EXERCISE TASK
Set down the material once more, exactly as it appears.

[Collected data entries]
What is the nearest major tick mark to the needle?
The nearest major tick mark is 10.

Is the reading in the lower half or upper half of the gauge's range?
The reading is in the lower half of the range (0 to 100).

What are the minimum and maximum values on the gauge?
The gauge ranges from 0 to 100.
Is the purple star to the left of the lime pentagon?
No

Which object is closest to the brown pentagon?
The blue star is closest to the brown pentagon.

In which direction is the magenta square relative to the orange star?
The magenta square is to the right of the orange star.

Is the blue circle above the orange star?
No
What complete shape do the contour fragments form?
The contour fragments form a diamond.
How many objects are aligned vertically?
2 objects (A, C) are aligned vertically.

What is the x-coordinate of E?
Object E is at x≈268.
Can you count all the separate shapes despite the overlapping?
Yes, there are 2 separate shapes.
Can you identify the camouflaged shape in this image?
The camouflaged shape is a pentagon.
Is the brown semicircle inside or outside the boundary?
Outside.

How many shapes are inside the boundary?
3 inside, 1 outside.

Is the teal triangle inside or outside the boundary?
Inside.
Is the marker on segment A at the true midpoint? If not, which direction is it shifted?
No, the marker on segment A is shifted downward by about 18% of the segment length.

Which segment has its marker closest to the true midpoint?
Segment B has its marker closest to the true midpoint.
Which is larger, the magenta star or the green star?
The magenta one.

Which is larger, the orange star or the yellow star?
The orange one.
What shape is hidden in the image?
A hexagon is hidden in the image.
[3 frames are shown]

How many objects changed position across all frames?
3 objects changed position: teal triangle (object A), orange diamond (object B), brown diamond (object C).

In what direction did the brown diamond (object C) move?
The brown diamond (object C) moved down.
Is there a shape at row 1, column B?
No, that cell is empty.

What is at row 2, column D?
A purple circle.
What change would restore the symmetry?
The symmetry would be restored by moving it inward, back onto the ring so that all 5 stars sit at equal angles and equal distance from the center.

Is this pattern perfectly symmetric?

ANSWER TO THE TASK
What is the nearest major tick mark to the needle?
The nearest major tick mark is 10.

Is the reading in the lower half or upper half of the gauge's range?
The reading is in the lower half of the range (0 to 100).

What are the minimum and maximum values on the gauge?
The gauge ranges from 0 to 100.
Is the purple star to the left of the lime pentagon?
No

Which object is closest to the brown pentagon?
The blue star is closest to the brown pentagon.

In which direction is the magenta square relative to the orange star?
The magenta square is to the right of the orange star.

Is the blue circle above the orange star?
No
What complete shape do the contour fragments form?
The contour fragments form a diamond.
How many objects are aligned vertically?
2 objects (A, C) are aligned vertically.

What is the x-coordinate of E?
Object E is at x≈268.
Can you count all the separate shapes despite the overlapping?
Yes, there are 2 separate shapes.
Can you identify the camouflaged shape in this image?
The camouflaged shape is a pentagon.
Is the brown semicircle inside or outside the boundary?
Outside.

How many shapes are inside the boundary?
3 inside, 1 outside.

Is the teal triangle inside or outside the boundary?
Inside.
Is the marker on segment A at the true midpoint? If not, which direction is it shifted?
No, the marker on segment A is shifted downward by about 18% of the segment length.

Which segment has its marker closest to the true midpoint?
Segment B has its marker closest to the true midpoint.
Which is larger, the magenta star or the green star?
The magenta one.

Which is larger, the orange star or the yellow star?
The orange one.
What shape is hidden in the image?
A hexagon is hidden in the image.
[3 frames are shown]

How many objects changed position across all frames?
3 objects changed position: teal triangle (object A), orange diamond (object B), brown diamond (object C).

In what direction did the brown diamond (object C) move?
The brown diamond (object C) moved down.
Is there a shape at row 1, column B?
No, that cell is empty.

What is at row 2, column D?
A purple circle.
What change would restore the symmetry?
The symmetry would be restored by moving it inward, back onto the ring so that all 5 stars sit at equal angles and equal distance from the center.

Is this pattern perfectly symmetric?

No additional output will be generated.